### Entries about simple shapes
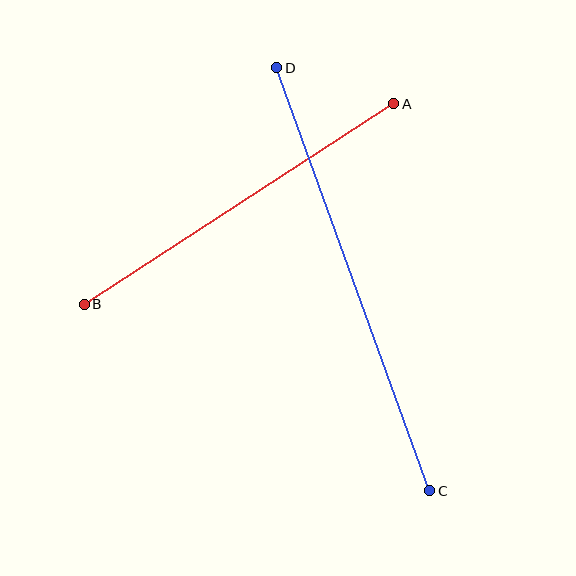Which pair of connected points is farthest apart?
Points C and D are farthest apart.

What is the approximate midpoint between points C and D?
The midpoint is at approximately (353, 279) pixels.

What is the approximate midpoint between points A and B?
The midpoint is at approximately (239, 204) pixels.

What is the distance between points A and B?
The distance is approximately 369 pixels.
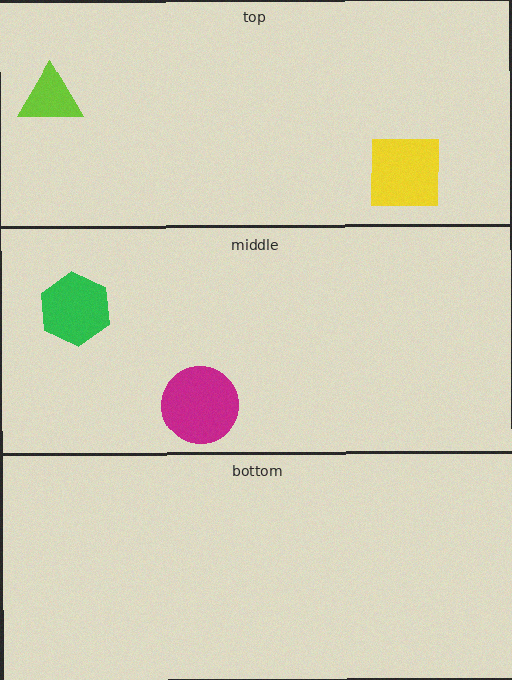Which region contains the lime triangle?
The top region.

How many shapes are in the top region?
2.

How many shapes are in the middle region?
2.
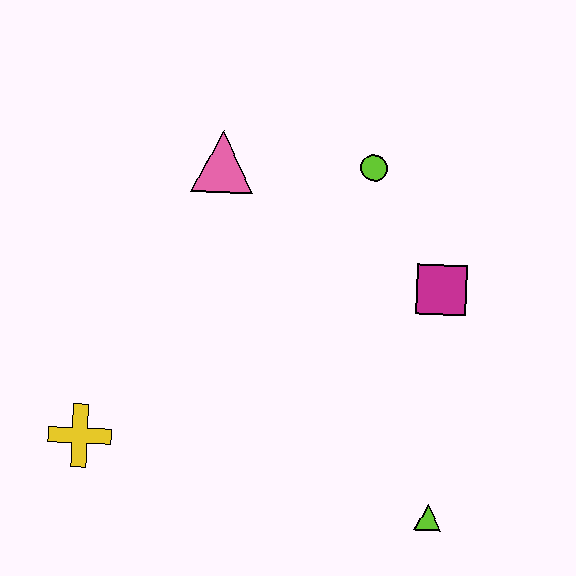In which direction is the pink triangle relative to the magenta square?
The pink triangle is to the left of the magenta square.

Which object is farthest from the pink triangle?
The lime triangle is farthest from the pink triangle.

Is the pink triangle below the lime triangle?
No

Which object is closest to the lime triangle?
The magenta square is closest to the lime triangle.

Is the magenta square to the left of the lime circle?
No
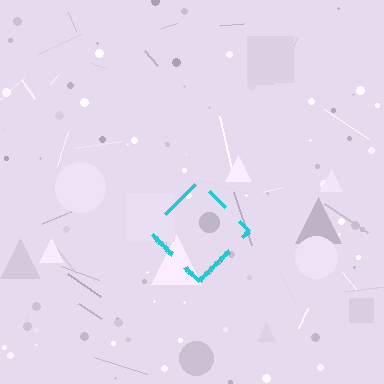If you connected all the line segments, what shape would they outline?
They would outline a diamond.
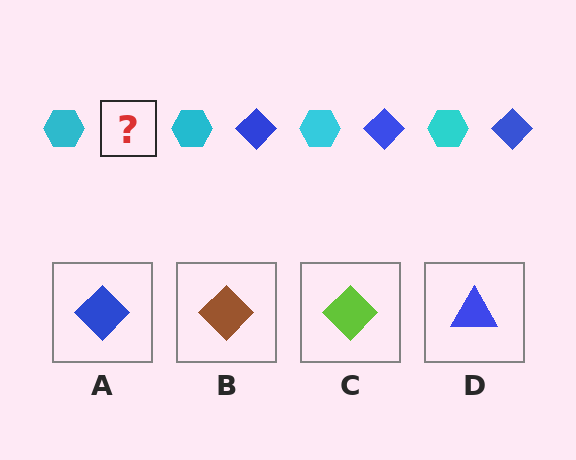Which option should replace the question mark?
Option A.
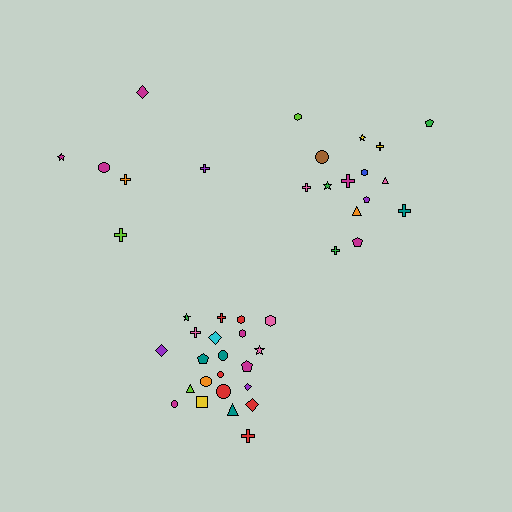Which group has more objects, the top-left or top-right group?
The top-right group.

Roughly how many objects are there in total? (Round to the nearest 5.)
Roughly 45 objects in total.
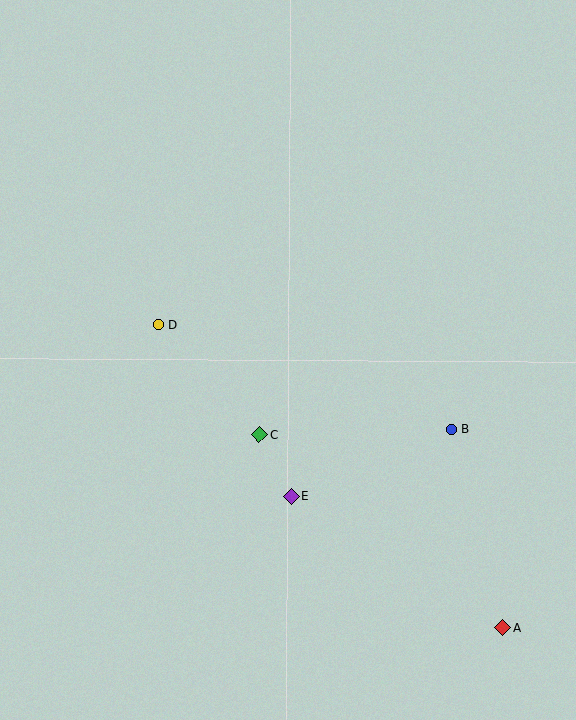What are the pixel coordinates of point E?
Point E is at (291, 496).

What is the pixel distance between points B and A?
The distance between B and A is 206 pixels.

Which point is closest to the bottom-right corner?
Point A is closest to the bottom-right corner.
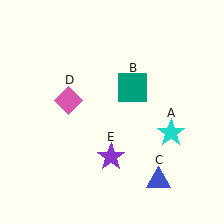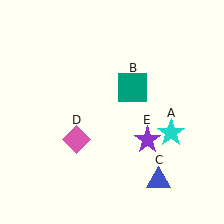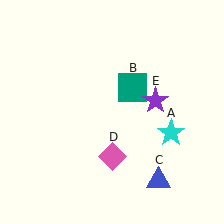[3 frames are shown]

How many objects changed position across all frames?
2 objects changed position: pink diamond (object D), purple star (object E).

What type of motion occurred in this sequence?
The pink diamond (object D), purple star (object E) rotated counterclockwise around the center of the scene.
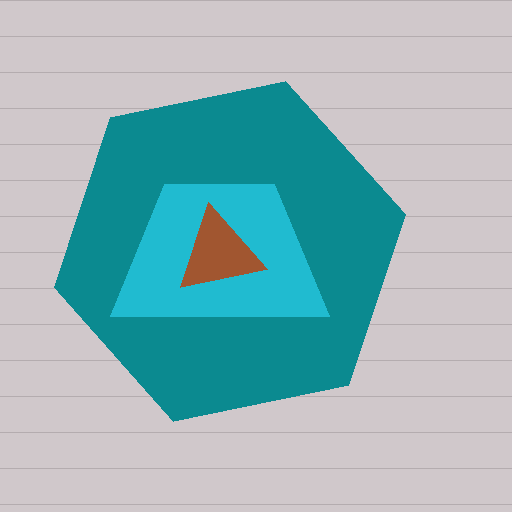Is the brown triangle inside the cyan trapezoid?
Yes.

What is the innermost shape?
The brown triangle.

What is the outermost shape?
The teal hexagon.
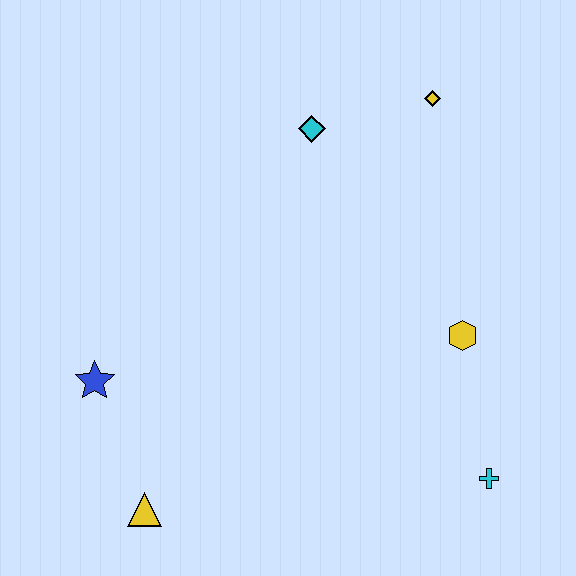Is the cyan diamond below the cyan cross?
No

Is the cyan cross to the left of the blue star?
No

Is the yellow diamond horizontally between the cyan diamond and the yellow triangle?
No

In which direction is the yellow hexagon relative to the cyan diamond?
The yellow hexagon is below the cyan diamond.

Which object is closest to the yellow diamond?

### Do this
Your task is to transcribe all of the records precisely, with no images included.

### Answer to this problem
Which pair of connected points is farthest apart?
Points C and D are farthest apart.

What is the approximate midpoint between points C and D?
The midpoint is at approximately (353, 279) pixels.

What is the approximate midpoint between points A and B?
The midpoint is at approximately (239, 204) pixels.

What is the distance between points A and B?
The distance is approximately 369 pixels.
Which region contains the lime triangle?
The top region.

How many shapes are in the top region?
2.

How many shapes are in the middle region?
2.
In which direction is the pink triangle relative to the magenta square?
The pink triangle is to the left of the magenta square.

Which object is farthest from the pink triangle?
The lime triangle is farthest from the pink triangle.

Is the pink triangle below the lime triangle?
No

Which object is closest to the lime triangle?
The magenta square is closest to the lime triangle.

Is the magenta square to the left of the lime circle?
No
If you connected all the line segments, what shape would they outline?
They would outline a diamond.
Which option should replace the question mark?
Option A.
Which group has more objects, the top-left or top-right group?
The top-right group.

Roughly how many objects are there in total? (Round to the nearest 5.)
Roughly 45 objects in total.
What are the pixel coordinates of point E?
Point E is at (291, 496).

What is the pixel distance between points B and A?
The distance between B and A is 206 pixels.

Which point is closest to the bottom-right corner?
Point A is closest to the bottom-right corner.
[3 frames are shown]

How many objects changed position across all frames?
2 objects changed position: pink diamond (object D), purple star (object E).

What type of motion occurred in this sequence?
The pink diamond (object D), purple star (object E) rotated counterclockwise around the center of the scene.
Is the brown triangle inside the cyan trapezoid?
Yes.

What is the innermost shape?
The brown triangle.

What is the outermost shape?
The teal hexagon.
Is the cyan diamond below the cyan cross?
No

Is the cyan cross to the left of the blue star?
No

Is the yellow diamond horizontally between the cyan diamond and the yellow triangle?
No

In which direction is the yellow hexagon relative to the cyan diamond?
The yellow hexagon is below the cyan diamond.

Which object is closest to the yellow diamond?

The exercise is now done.